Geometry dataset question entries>
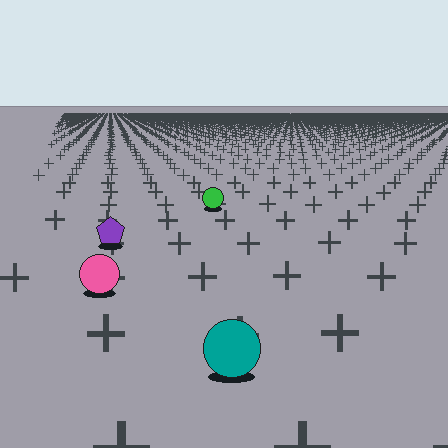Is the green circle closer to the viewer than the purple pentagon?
No. The purple pentagon is closer — you can tell from the texture gradient: the ground texture is coarser near it.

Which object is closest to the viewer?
The teal circle is closest. The texture marks near it are larger and more spread out.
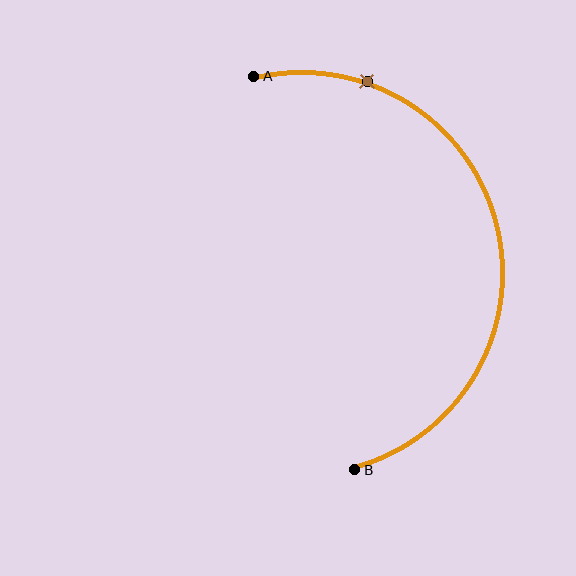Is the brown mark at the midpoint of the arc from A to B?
No. The brown mark lies on the arc but is closer to endpoint A. The arc midpoint would be at the point on the curve equidistant along the arc from both A and B.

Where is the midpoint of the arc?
The arc midpoint is the point on the curve farthest from the straight line joining A and B. It sits to the right of that line.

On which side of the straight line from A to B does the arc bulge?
The arc bulges to the right of the straight line connecting A and B.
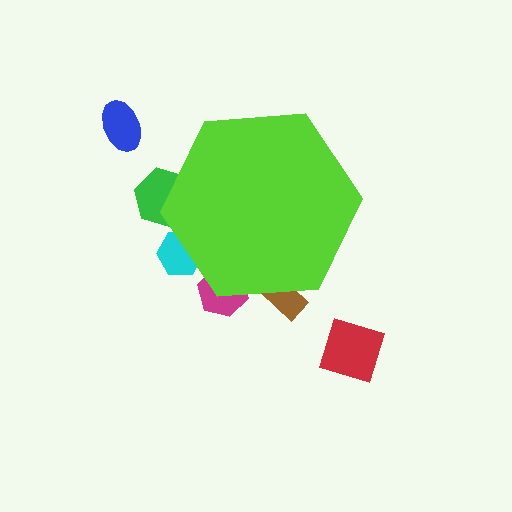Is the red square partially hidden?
No, the red square is fully visible.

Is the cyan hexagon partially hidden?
Yes, the cyan hexagon is partially hidden behind the lime hexagon.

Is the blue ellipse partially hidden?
No, the blue ellipse is fully visible.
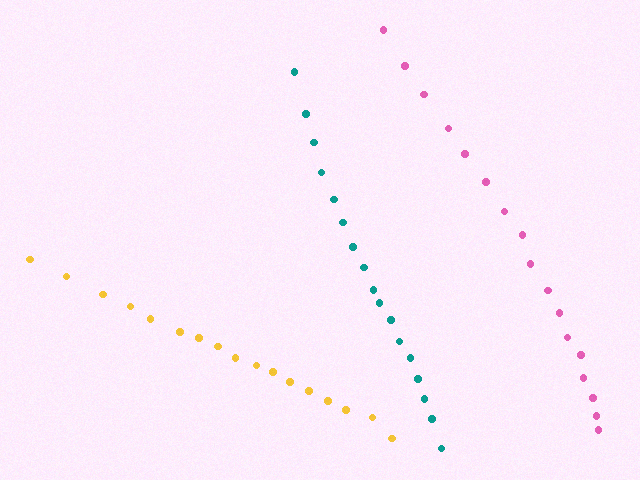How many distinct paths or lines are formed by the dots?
There are 3 distinct paths.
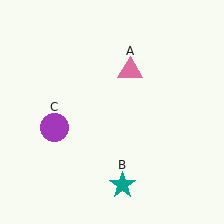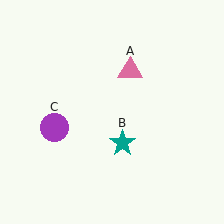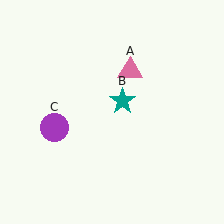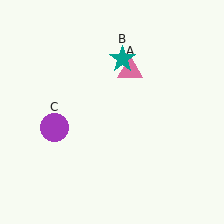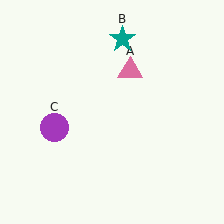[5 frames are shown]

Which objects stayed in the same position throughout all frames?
Pink triangle (object A) and purple circle (object C) remained stationary.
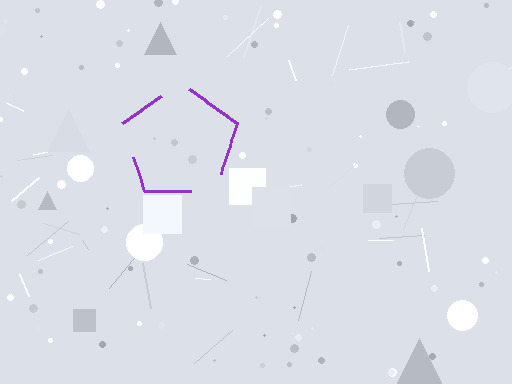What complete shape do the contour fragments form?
The contour fragments form a pentagon.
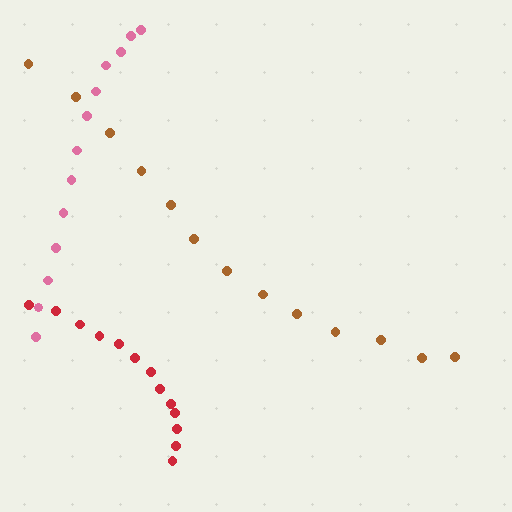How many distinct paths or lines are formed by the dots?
There are 3 distinct paths.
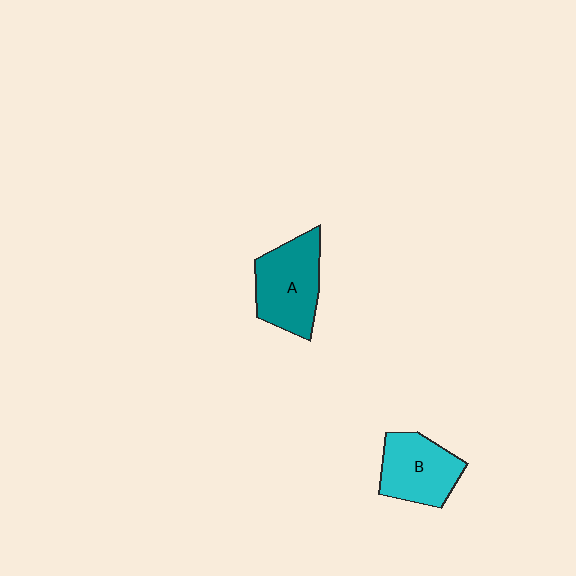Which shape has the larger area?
Shape A (teal).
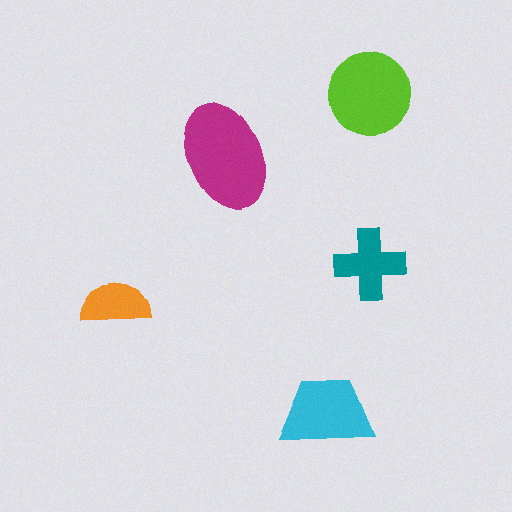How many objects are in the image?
There are 5 objects in the image.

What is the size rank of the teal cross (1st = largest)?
4th.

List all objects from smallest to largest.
The orange semicircle, the teal cross, the cyan trapezoid, the lime circle, the magenta ellipse.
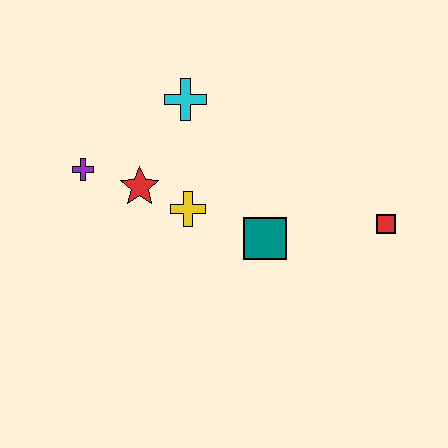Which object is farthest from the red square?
The purple cross is farthest from the red square.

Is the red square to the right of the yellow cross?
Yes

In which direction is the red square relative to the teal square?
The red square is to the right of the teal square.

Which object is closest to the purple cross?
The red star is closest to the purple cross.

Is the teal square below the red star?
Yes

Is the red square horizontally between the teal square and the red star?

Task to carry out> Copy the material shown above in full and exactly. Skip the pictures.

Result for this exercise>
Is the green circle closer to the viewer than the purple pentagon?
No. The purple pentagon is closer — you can tell from the texture gradient: the ground texture is coarser near it.

Which object is closest to the viewer?
The teal circle is closest. The texture marks near it are larger and more spread out.
Is the brown mark at the midpoint of the arc from A to B?
No. The brown mark lies on the arc but is closer to endpoint A. The arc midpoint would be at the point on the curve equidistant along the arc from both A and B.

Where is the midpoint of the arc?
The arc midpoint is the point on the curve farthest from the straight line joining A and B. It sits to the right of that line.

On which side of the straight line from A to B does the arc bulge?
The arc bulges to the right of the straight line connecting A and B.
Is the red square partially hidden?
No, the red square is fully visible.

Is the cyan hexagon partially hidden?
Yes, the cyan hexagon is partially hidden behind the lime hexagon.

Is the blue ellipse partially hidden?
No, the blue ellipse is fully visible.
How many distinct paths or lines are formed by the dots?
There are 3 distinct paths.
[5 frames are shown]

Which objects stayed in the same position throughout all frames?
Pink triangle (object A) and purple circle (object C) remained stationary.
What complete shape do the contour fragments form?
The contour fragments form a pentagon.
How many distinct paths or lines are formed by the dots?
There are 3 distinct paths.
Which shape has the larger area?
Shape A (teal).
How many objects are in the image?
There are 5 objects in the image.

What is the size rank of the teal cross (1st = largest)?
4th.

List all objects from smallest to largest.
The orange semicircle, the teal cross, the cyan trapezoid, the lime circle, the magenta ellipse.
Which object is farthest from the red square?
The purple cross is farthest from the red square.

Is the red square to the right of the yellow cross?
Yes

In which direction is the red square relative to the teal square?
The red square is to the right of the teal square.

Which object is closest to the purple cross?
The red star is closest to the purple cross.

Is the teal square below the red star?
Yes

Is the red square horizontally between the teal square and the red star?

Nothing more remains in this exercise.